* **WHAT YOU ARE ASKED TO DO**:
Give an exact transcription of every line, dropping the images.

Questions on rendered shapes
************

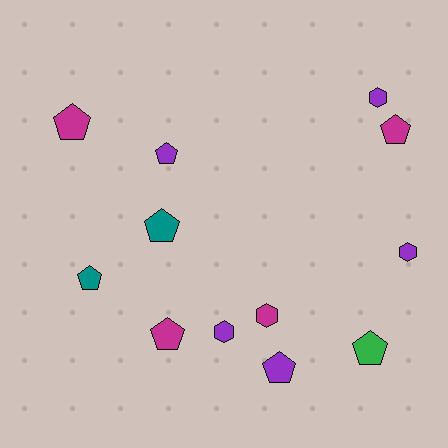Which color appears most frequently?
Purple, with 5 objects.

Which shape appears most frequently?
Pentagon, with 8 objects.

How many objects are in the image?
There are 12 objects.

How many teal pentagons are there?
There are 2 teal pentagons.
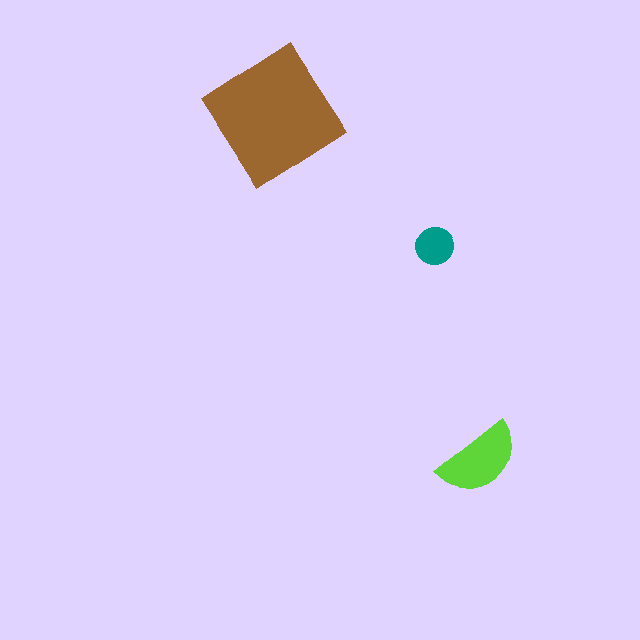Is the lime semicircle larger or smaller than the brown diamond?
Smaller.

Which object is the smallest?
The teal circle.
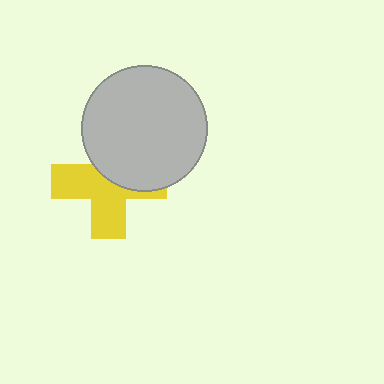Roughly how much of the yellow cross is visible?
About half of it is visible (roughly 56%).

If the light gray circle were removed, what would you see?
You would see the complete yellow cross.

************

* **RESPONSE TO THE EXERCISE**:
Which color appears most frequently?
Purple, with 5 objects.

Which shape appears most frequently?
Pentagon, with 8 objects.

How many objects are in the image?
There are 12 objects.

How many teal pentagons are there?
There are 2 teal pentagons.
Is the lime semicircle larger or smaller than the brown diamond?
Smaller.

Which object is the smallest?
The teal circle.
Roughly how much of the yellow cross is visible?
About half of it is visible (roughly 56%).

If the light gray circle were removed, what would you see?
You would see the complete yellow cross.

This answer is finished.